— BEGIN —

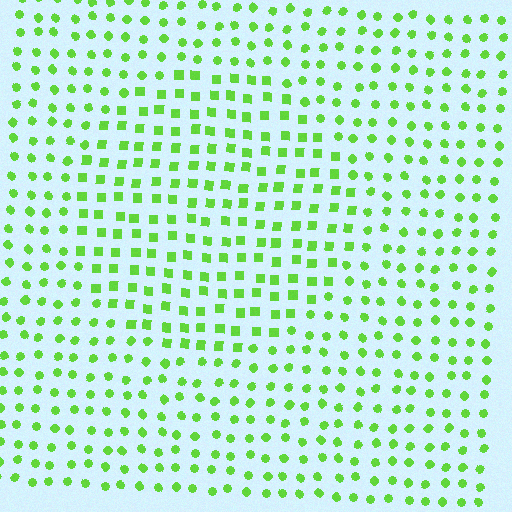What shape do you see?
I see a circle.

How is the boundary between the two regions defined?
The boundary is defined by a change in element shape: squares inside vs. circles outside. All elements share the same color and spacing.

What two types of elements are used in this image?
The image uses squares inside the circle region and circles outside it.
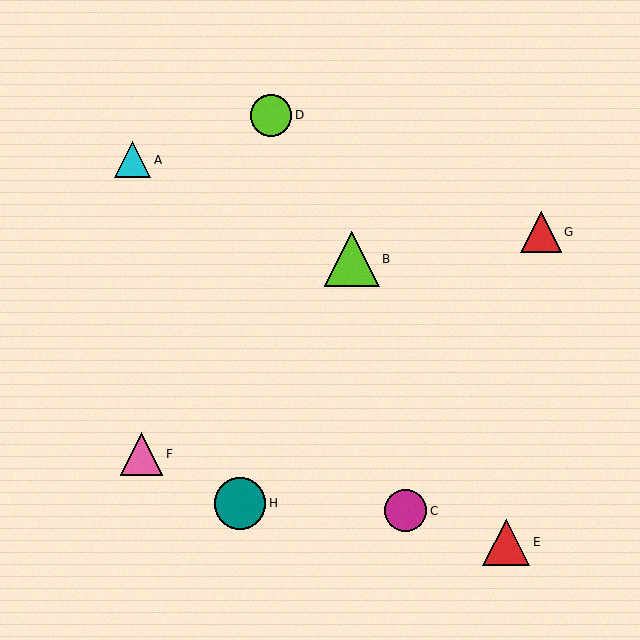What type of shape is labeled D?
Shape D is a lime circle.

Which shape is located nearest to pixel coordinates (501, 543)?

— END —

Return the material word for word. Pictures are not part of the copy.

Correct answer →
What shape do you see?
I see a circle.

How is the boundary between the two regions defined?
The boundary is defined by a change in element shape: squares inside vs. circles outside. All elements share the same color and spacing.

What two types of elements are used in this image?
The image uses squares inside the circle region and circles outside it.
What type of shape is labeled D?
Shape D is a lime circle.

Which shape is located nearest to pixel coordinates (501, 543)?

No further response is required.